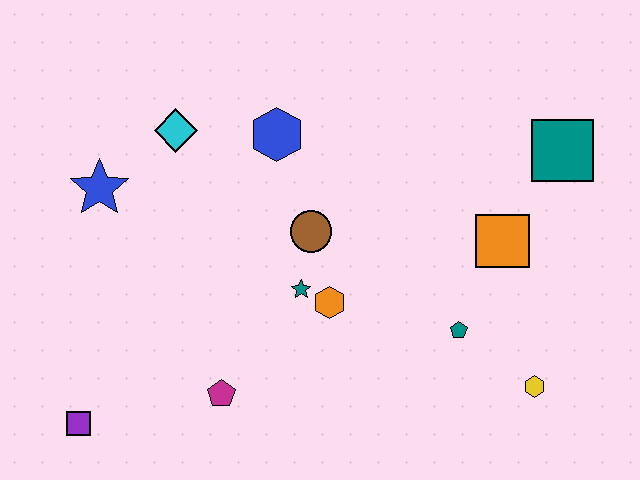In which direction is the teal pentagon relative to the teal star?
The teal pentagon is to the right of the teal star.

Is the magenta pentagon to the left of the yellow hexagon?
Yes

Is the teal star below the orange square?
Yes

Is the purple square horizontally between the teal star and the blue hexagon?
No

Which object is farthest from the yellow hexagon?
The blue star is farthest from the yellow hexagon.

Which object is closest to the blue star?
The cyan diamond is closest to the blue star.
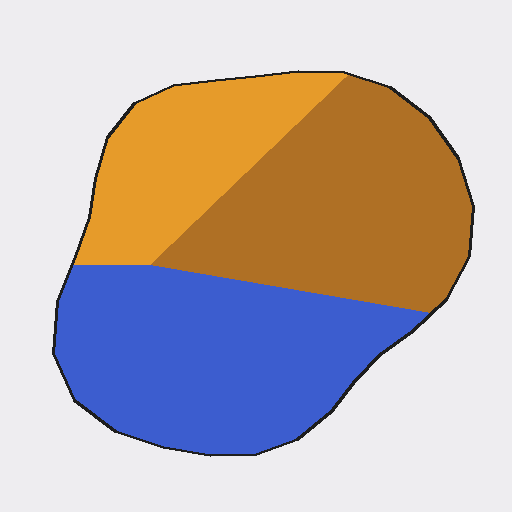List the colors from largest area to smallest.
From largest to smallest: blue, brown, orange.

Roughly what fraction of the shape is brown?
Brown covers about 35% of the shape.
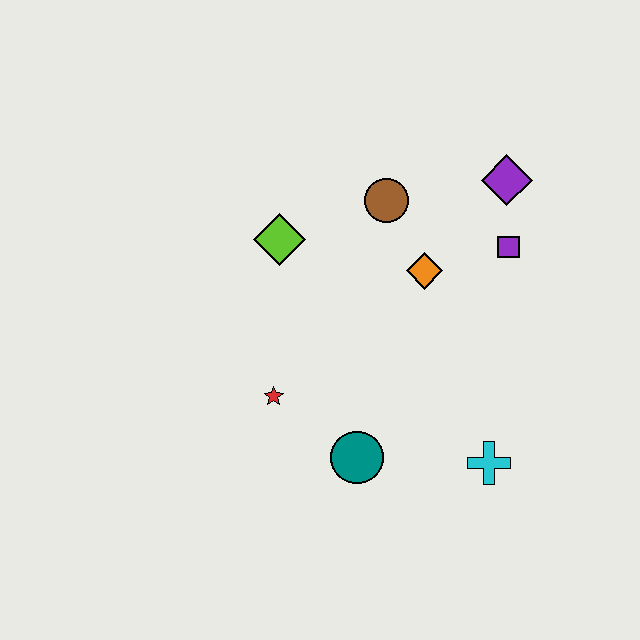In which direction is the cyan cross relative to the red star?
The cyan cross is to the right of the red star.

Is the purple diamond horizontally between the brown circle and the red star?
No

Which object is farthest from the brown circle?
The cyan cross is farthest from the brown circle.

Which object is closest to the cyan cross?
The teal circle is closest to the cyan cross.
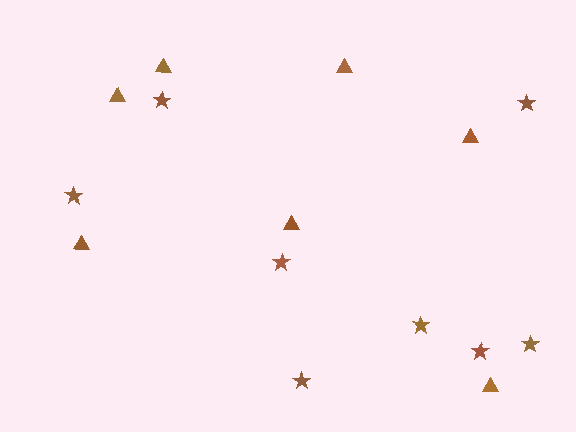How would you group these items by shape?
There are 2 groups: one group of stars (8) and one group of triangles (7).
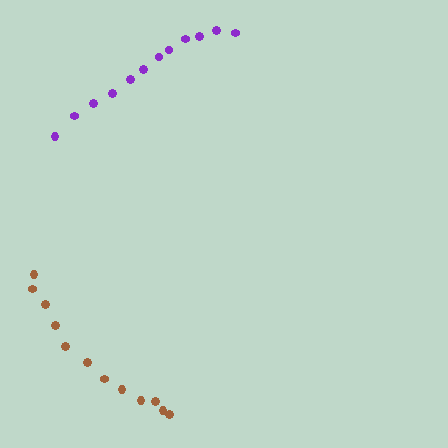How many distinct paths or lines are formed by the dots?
There are 2 distinct paths.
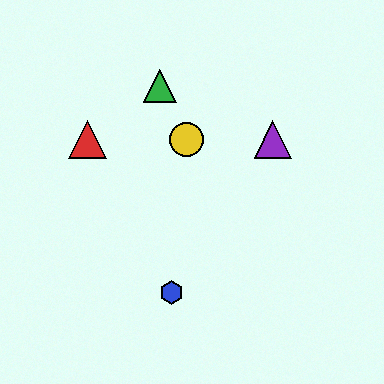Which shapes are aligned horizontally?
The red triangle, the yellow circle, the purple triangle are aligned horizontally.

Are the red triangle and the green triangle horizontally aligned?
No, the red triangle is at y≈139 and the green triangle is at y≈86.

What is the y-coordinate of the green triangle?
The green triangle is at y≈86.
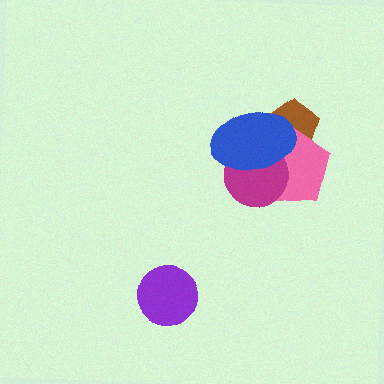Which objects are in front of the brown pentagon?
2 objects cover part of the brown pentagon: the pink pentagon and the blue ellipse.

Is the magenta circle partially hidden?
Yes, it is partially covered by another shape.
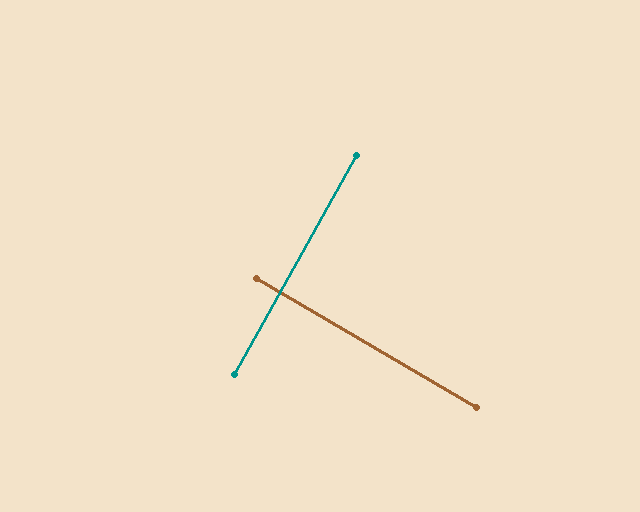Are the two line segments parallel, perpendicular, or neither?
Perpendicular — they meet at approximately 89°.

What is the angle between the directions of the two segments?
Approximately 89 degrees.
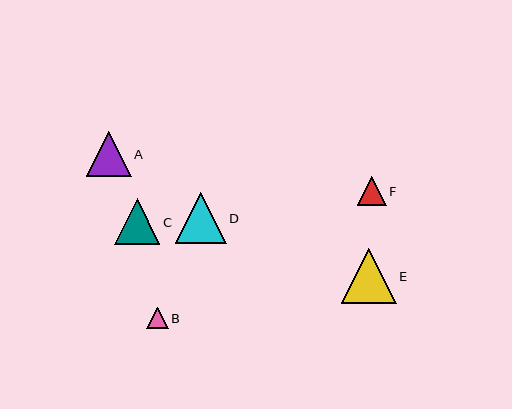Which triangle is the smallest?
Triangle B is the smallest with a size of approximately 21 pixels.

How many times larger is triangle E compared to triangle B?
Triangle E is approximately 2.6 times the size of triangle B.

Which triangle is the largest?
Triangle E is the largest with a size of approximately 55 pixels.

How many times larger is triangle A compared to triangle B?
Triangle A is approximately 2.1 times the size of triangle B.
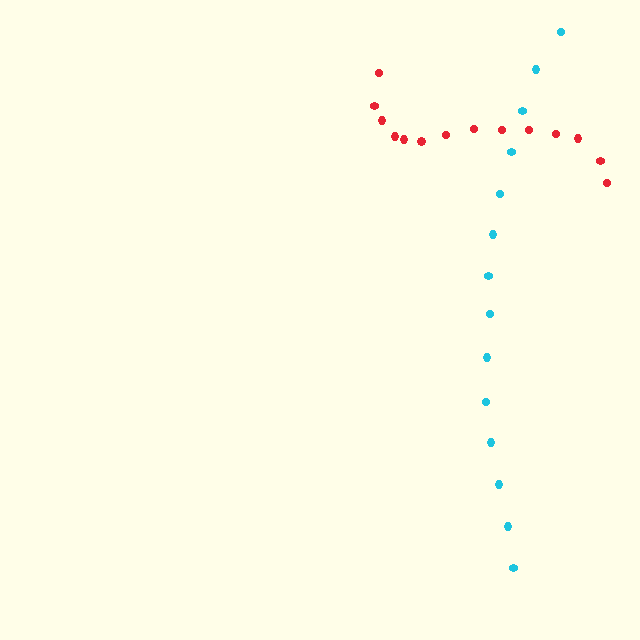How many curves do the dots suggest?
There are 2 distinct paths.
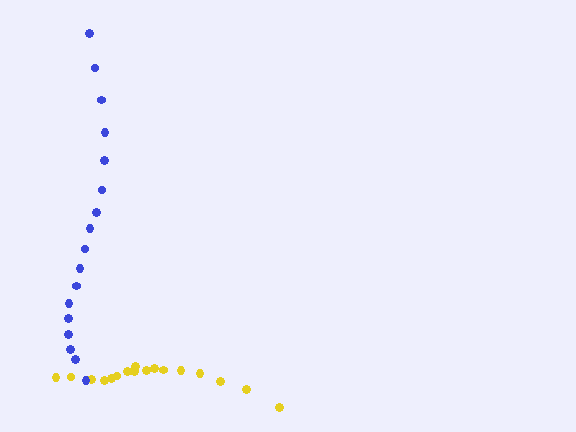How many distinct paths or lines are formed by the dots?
There are 2 distinct paths.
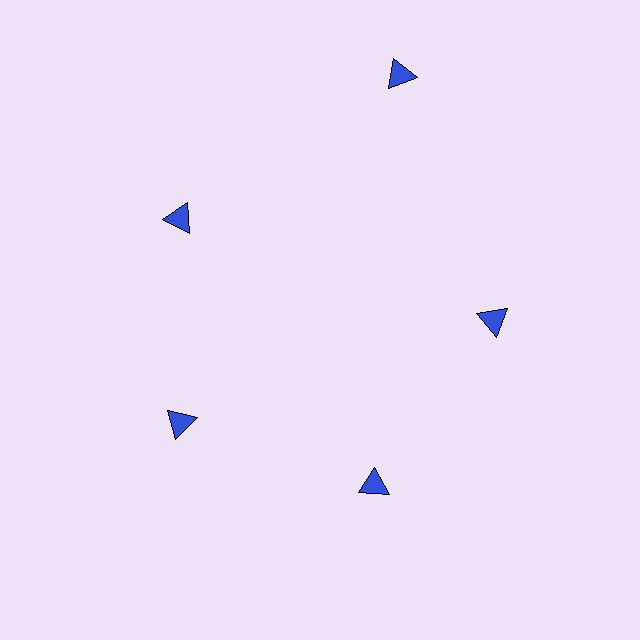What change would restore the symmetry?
The symmetry would be restored by moving it inward, back onto the ring so that all 5 triangles sit at equal angles and equal distance from the center.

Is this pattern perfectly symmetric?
No. The 5 blue triangles are arranged in a ring, but one element near the 1 o'clock position is pushed outward from the center, breaking the 5-fold rotational symmetry.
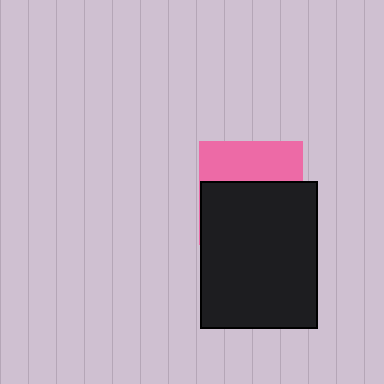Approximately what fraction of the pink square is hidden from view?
Roughly 62% of the pink square is hidden behind the black rectangle.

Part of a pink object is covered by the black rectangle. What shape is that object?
It is a square.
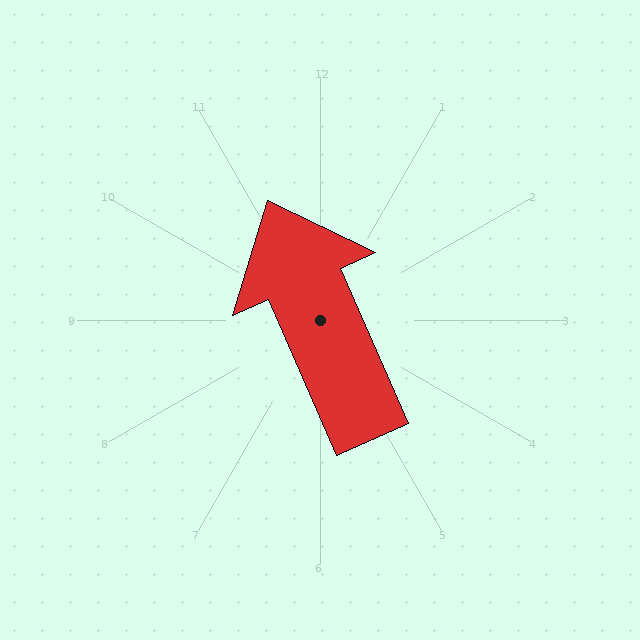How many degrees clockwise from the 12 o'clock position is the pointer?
Approximately 336 degrees.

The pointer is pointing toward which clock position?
Roughly 11 o'clock.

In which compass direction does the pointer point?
Northwest.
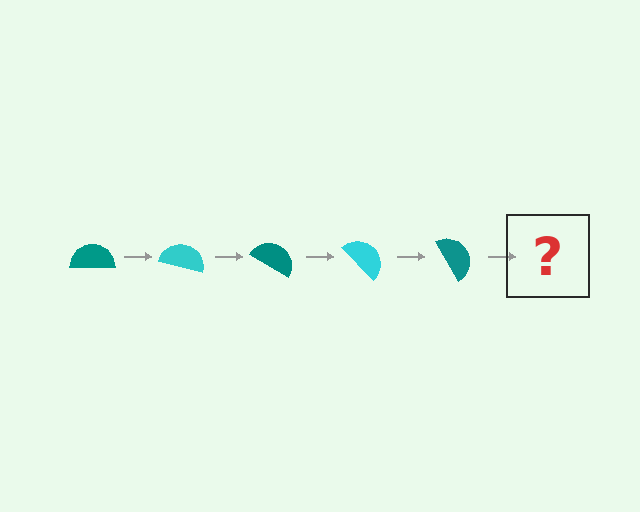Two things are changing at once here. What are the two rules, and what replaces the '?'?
The two rules are that it rotates 15 degrees clockwise each step and the color cycles through teal and cyan. The '?' should be a cyan semicircle, rotated 75 degrees clockwise from the start.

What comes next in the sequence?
The next element should be a cyan semicircle, rotated 75 degrees clockwise from the start.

---+---

Your instructions:
Retype the listing exactly. Pictures do not belong in the copy.

Answer to the task:
In which direction is the teal pentagon relative to the teal star?
The teal pentagon is to the right of the teal star.

Is the magenta pentagon to the left of the yellow hexagon?
Yes

Is the teal star below the orange square?
Yes

Is the purple square horizontally between the teal star and the blue hexagon?
No

Which object is farthest from the yellow hexagon?
The blue star is farthest from the yellow hexagon.

Which object is closest to the blue star?
The cyan diamond is closest to the blue star.
List the colors from largest area to smallest.
From largest to smallest: blue, brown, orange.

Roughly what fraction of the shape is brown?
Brown covers about 35% of the shape.
In which direction is the cyan cross relative to the red star?
The cyan cross is to the right of the red star.

Is the purple diamond horizontally between the brown circle and the red star?
No

Which object is farthest from the brown circle?
The cyan cross is farthest from the brown circle.

Which object is closest to the cyan cross?
The teal circle is closest to the cyan cross.
How would you group these items by shape?
There are 2 groups: one group of stars (8) and one group of triangles (7).
How many distinct paths or lines are formed by the dots?
There are 2 distinct paths.
Which shapes are aligned horizontally?
The red triangle, the yellow circle, the purple triangle are aligned horizontally.

Are the red triangle and the green triangle horizontally aligned?
No, the red triangle is at y≈139 and the green triangle is at y≈86.

What is the y-coordinate of the green triangle?
The green triangle is at y≈86.
Which objects are in front of the brown pentagon?
2 objects cover part of the brown pentagon: the pink pentagon and the blue ellipse.

Is the magenta circle partially hidden?
Yes, it is partially covered by another shape.
Are the two line segments parallel, perpendicular, or neither?
Perpendicular — they meet at approximately 89°.

What is the angle between the directions of the two segments?
Approximately 89 degrees.
Which triangle is the smallest?
Triangle B is the smallest with a size of approximately 21 pixels.

How many times larger is triangle E compared to triangle B?
Triangle E is approximately 2.6 times the size of triangle B.

Which triangle is the largest?
Triangle E is the largest with a size of approximately 55 pixels.

How many times larger is triangle A compared to triangle B?
Triangle A is approximately 2.1 times the size of triangle B.
How many curves do the dots suggest?
There are 2 distinct paths.
How many distinct paths or lines are formed by the dots?
There are 2 distinct paths.
What change would restore the symmetry?
The symmetry would be restored by moving it inward, back onto the ring so that all 5 triangles sit at equal angles and equal distance from the center.

Is this pattern perfectly symmetric?
No. The 5 blue triangles are arranged in a ring, but one element near the 1 o'clock position is pushed outward from the center, breaking the 5-fold rotational symmetry.
Approximately what fraction of the pink square is hidden from view?
Roughly 62% of the pink square is hidden behind the black rectangle.

Part of a pink object is covered by the black rectangle. What shape is that object?
It is a square.
How many degrees clockwise from the 12 o'clock position is the pointer?
Approximately 336 degrees.

The pointer is pointing toward which clock position?
Roughly 11 o'clock.

In which compass direction does the pointer point?
Northwest.
Two things are changing at once here. What are the two rules, and what replaces the '?'?
The two rules are that it rotates 15 degrees clockwise each step and the color cycles through teal and cyan. The '?' should be a cyan semicircle, rotated 75 degrees clockwise from the start.

What comes next in the sequence?
The next element should be a cyan semicircle, rotated 75 degrees clockwise from the start.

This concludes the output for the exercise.